--- start Dataset rows ---

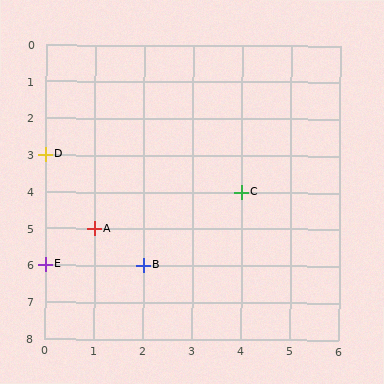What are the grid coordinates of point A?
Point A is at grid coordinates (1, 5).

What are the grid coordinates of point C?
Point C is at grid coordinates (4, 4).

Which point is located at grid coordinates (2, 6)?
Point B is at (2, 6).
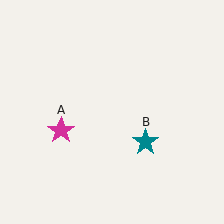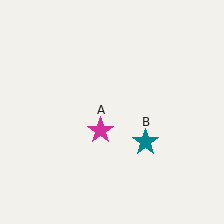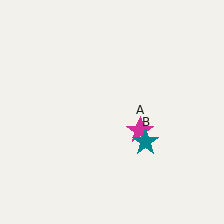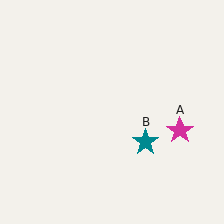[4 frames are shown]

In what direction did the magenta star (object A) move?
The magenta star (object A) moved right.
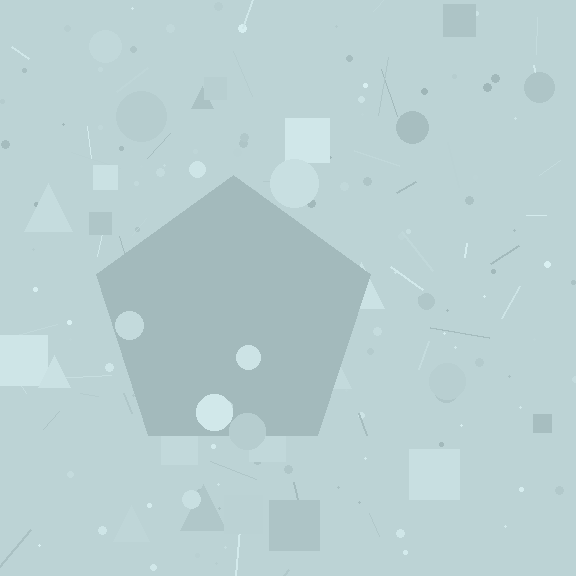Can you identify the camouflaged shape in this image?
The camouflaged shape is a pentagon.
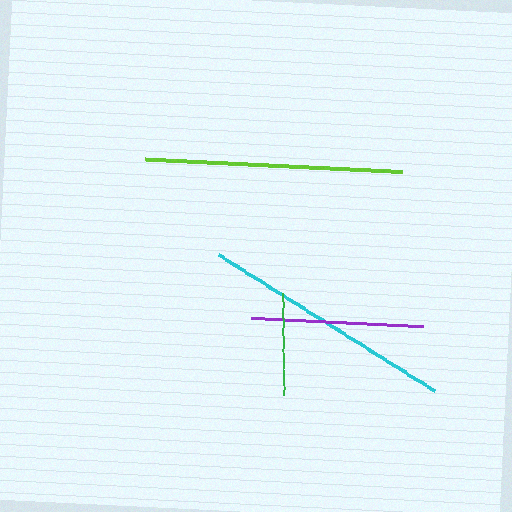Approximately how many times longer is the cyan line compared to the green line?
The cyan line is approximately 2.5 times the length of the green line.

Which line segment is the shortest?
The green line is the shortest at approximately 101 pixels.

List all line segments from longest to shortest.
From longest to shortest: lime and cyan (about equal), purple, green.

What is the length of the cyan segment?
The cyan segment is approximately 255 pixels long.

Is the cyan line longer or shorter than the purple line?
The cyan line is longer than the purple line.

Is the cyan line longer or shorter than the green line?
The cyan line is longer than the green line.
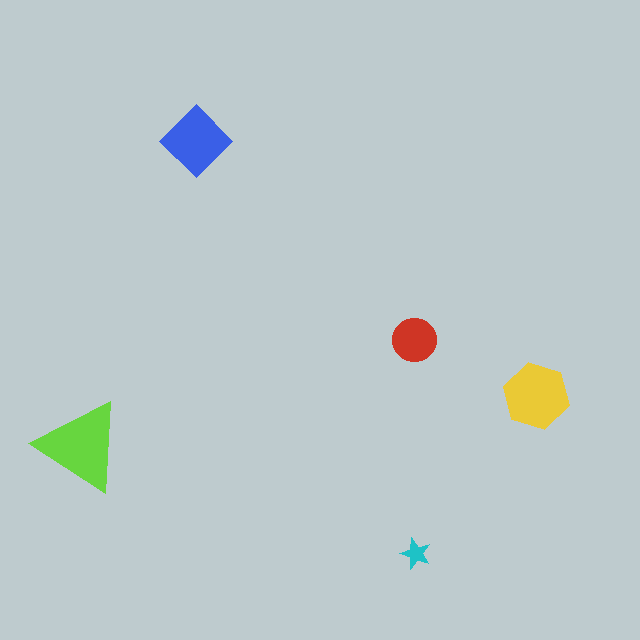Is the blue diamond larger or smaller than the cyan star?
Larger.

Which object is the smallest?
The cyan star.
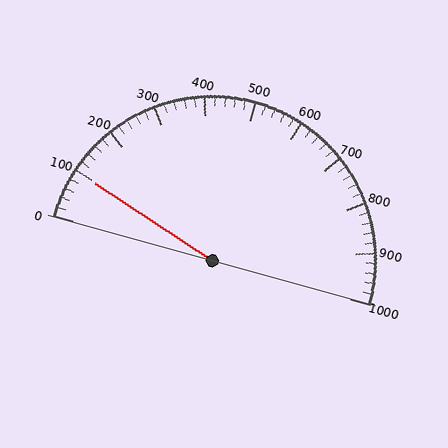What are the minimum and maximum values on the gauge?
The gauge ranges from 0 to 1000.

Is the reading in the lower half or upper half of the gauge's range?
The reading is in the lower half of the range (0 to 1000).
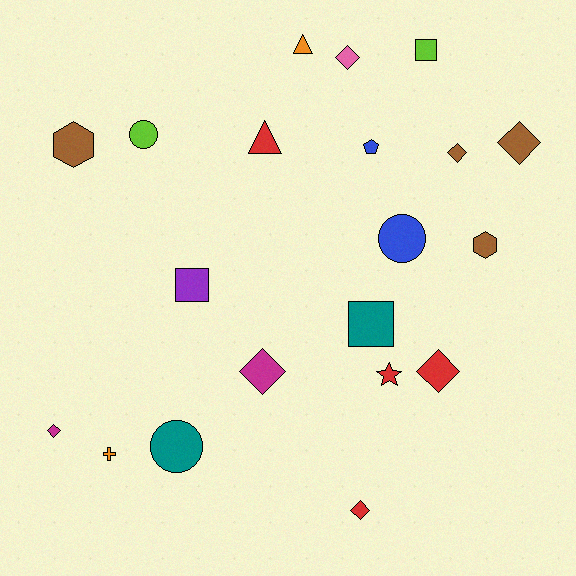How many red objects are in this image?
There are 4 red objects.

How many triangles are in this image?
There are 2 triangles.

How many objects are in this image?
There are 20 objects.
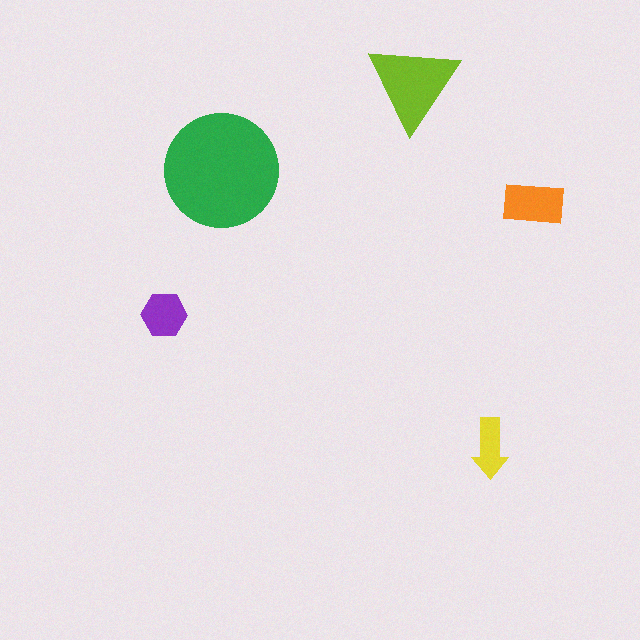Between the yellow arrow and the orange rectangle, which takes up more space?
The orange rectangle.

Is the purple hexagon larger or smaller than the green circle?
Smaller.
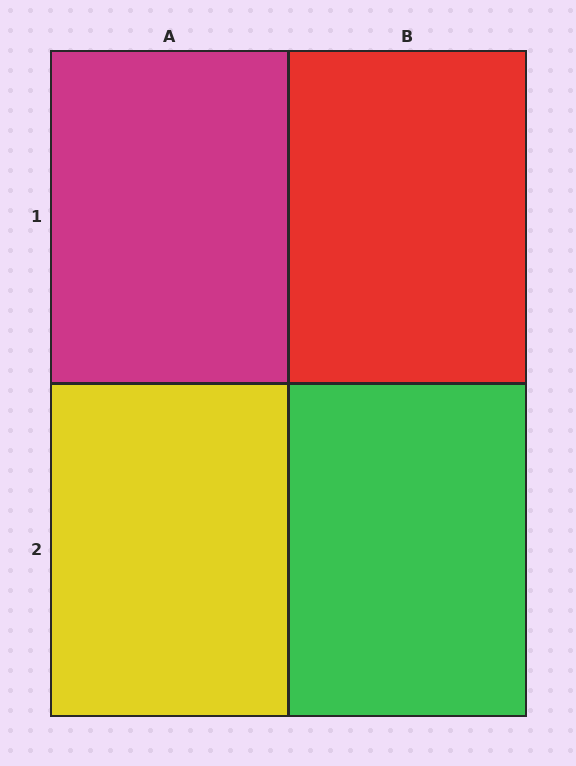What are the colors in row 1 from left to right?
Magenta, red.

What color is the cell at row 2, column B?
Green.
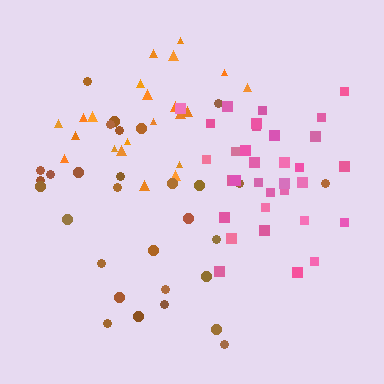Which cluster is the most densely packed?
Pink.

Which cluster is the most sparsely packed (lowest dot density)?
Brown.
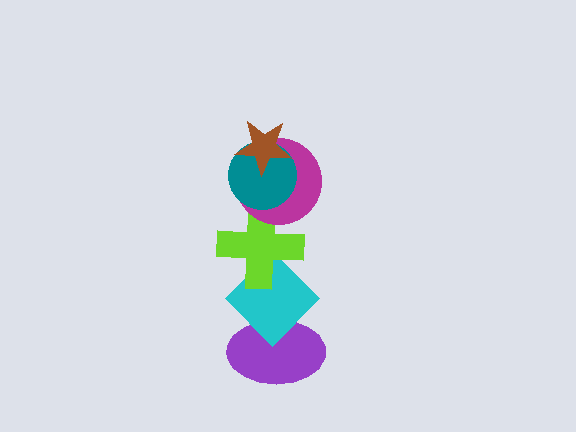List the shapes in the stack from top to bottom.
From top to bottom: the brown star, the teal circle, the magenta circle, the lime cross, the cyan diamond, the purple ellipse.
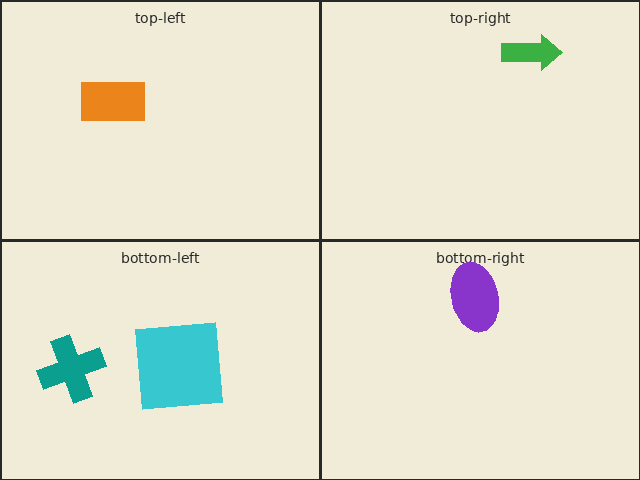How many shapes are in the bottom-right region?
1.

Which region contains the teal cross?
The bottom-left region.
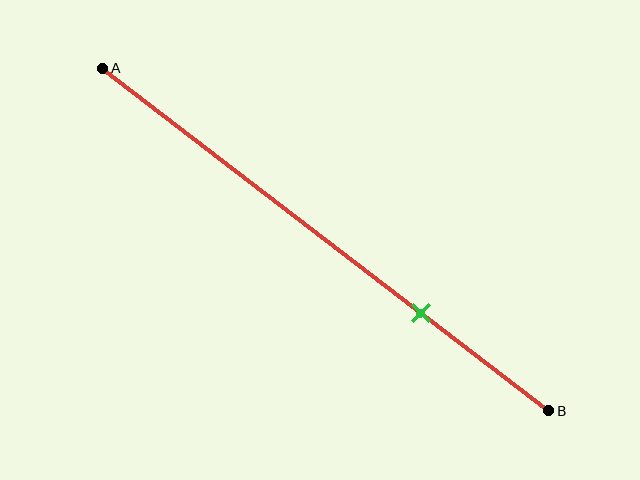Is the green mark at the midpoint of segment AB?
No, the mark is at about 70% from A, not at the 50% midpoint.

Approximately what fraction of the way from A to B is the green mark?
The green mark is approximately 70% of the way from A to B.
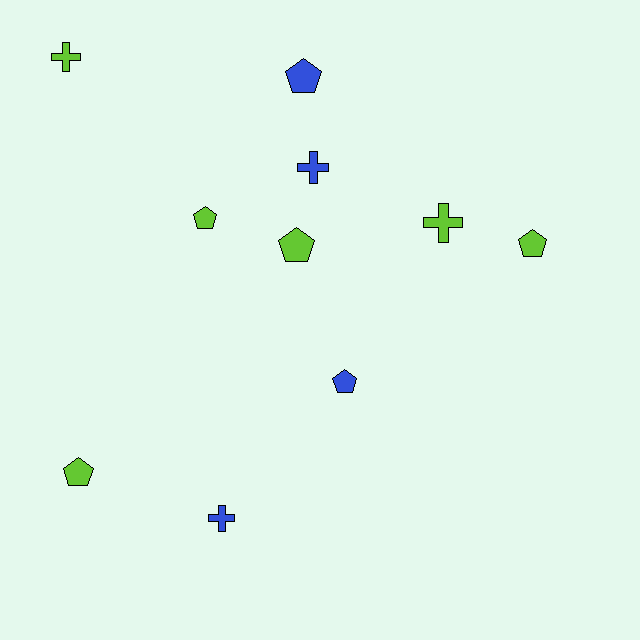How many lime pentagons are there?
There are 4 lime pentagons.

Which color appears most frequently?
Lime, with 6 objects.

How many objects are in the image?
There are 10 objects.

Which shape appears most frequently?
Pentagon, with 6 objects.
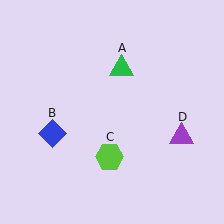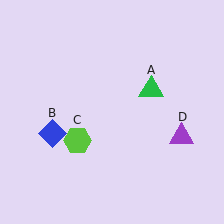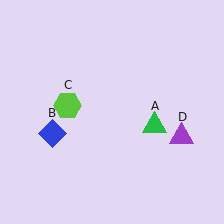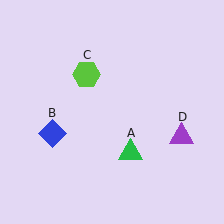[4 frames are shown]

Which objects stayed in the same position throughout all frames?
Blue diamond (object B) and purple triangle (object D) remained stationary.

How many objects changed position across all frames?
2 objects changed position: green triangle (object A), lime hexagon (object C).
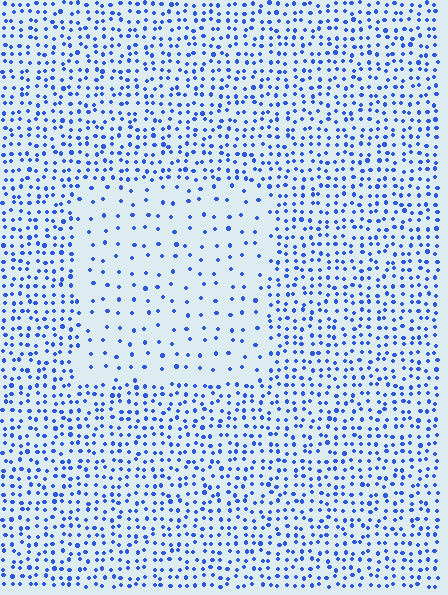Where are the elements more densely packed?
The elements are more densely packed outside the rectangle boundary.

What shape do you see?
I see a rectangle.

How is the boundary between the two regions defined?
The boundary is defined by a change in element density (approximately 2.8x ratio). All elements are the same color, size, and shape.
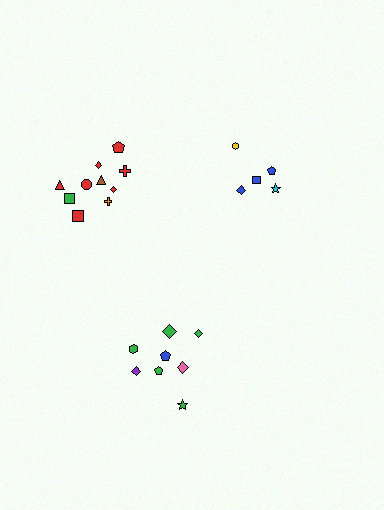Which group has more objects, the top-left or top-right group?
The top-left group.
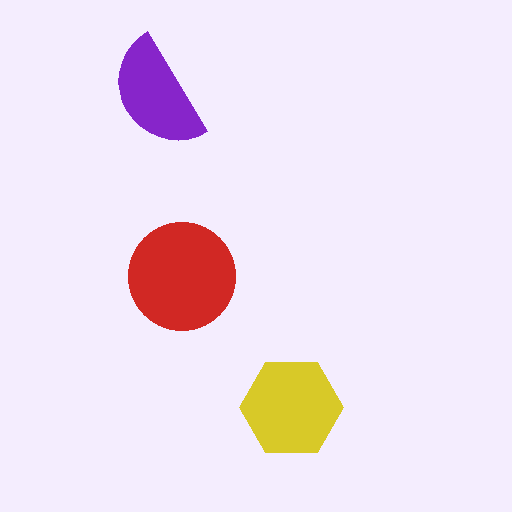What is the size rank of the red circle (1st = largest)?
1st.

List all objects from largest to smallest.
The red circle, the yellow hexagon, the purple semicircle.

--- end Dataset rows ---

Your job is to transcribe the entries above exactly; skip the pictures.

What are the grid coordinates of point A?
Point A is at grid coordinates (1, 5).

What are the grid coordinates of point C?
Point C is at grid coordinates (4, 4).

Which point is located at grid coordinates (2, 6)?
Point B is at (2, 6).
[4 frames are shown]

In what direction did the magenta star (object A) move?
The magenta star (object A) moved right.
Can you identify the camouflaged shape in this image?
The camouflaged shape is a pentagon.
Approximately how many times longer is the cyan line compared to the green line?
The cyan line is approximately 2.5 times the length of the green line.

Which line segment is the shortest?
The green line is the shortest at approximately 101 pixels.

List all line segments from longest to shortest.
From longest to shortest: lime and cyan (about equal), purple, green.

What is the length of the cyan segment?
The cyan segment is approximately 255 pixels long.

Is the cyan line longer or shorter than the purple line?
The cyan line is longer than the purple line.

Is the cyan line longer or shorter than the green line?
The cyan line is longer than the green line.
Is the blue diamond larger or smaller than the cyan star?
Larger.

Which object is the smallest?
The cyan star.
What are the minimum and maximum values on the gauge?
The gauge ranges from 0 to 1000.

Is the reading in the lower half or upper half of the gauge's range?
The reading is in the lower half of the range (0 to 1000).
How many red objects are in this image?
There are 4 red objects.

How many triangles are in this image?
There are 2 triangles.

How many objects are in this image?
There are 20 objects.
Between the yellow arrow and the orange rectangle, which takes up more space?
The orange rectangle.

Is the purple hexagon larger or smaller than the green circle?
Smaller.
What are the colors in row 1 from left to right?
Magenta, red.

What color is the cell at row 2, column B?
Green.
Which cluster is the most densely packed?
Pink.

Which cluster is the most sparsely packed (lowest dot density)?
Brown.
List the shapes in the stack from top to bottom.
From top to bottom: the brown star, the teal circle, the magenta circle, the lime cross, the cyan diamond, the purple ellipse.
How many shapes are in the bottom-right region?
1.

Which region contains the teal cross?
The bottom-left region.
Is the green mark at the midpoint of segment AB?
No, the mark is at about 70% from A, not at the 50% midpoint.

Approximately what fraction of the way from A to B is the green mark?
The green mark is approximately 70% of the way from A to B.
How many lime pentagons are there?
There are 4 lime pentagons.

Which color appears most frequently?
Lime, with 6 objects.

How many objects are in the image?
There are 10 objects.

Which shape appears most frequently?
Pentagon, with 6 objects.
[4 frames are shown]

Which objects stayed in the same position throughout all frames?
Blue diamond (object B) and purple triangle (object D) remained stationary.

How many objects changed position across all frames?
2 objects changed position: green triangle (object A), lime hexagon (object C).
Where are the elements more densely packed?
The elements are more densely packed outside the rectangle boundary.

What shape do you see?
I see a rectangle.

How is the boundary between the two regions defined?
The boundary is defined by a change in element density (approximately 2.8x ratio). All elements are the same color, size, and shape.
Which group has more objects, the top-left or top-right group?
The top-left group.
What is the size rank of the red circle (1st = largest)?
1st.

List all objects from largest to smallest.
The red circle, the yellow hexagon, the purple semicircle.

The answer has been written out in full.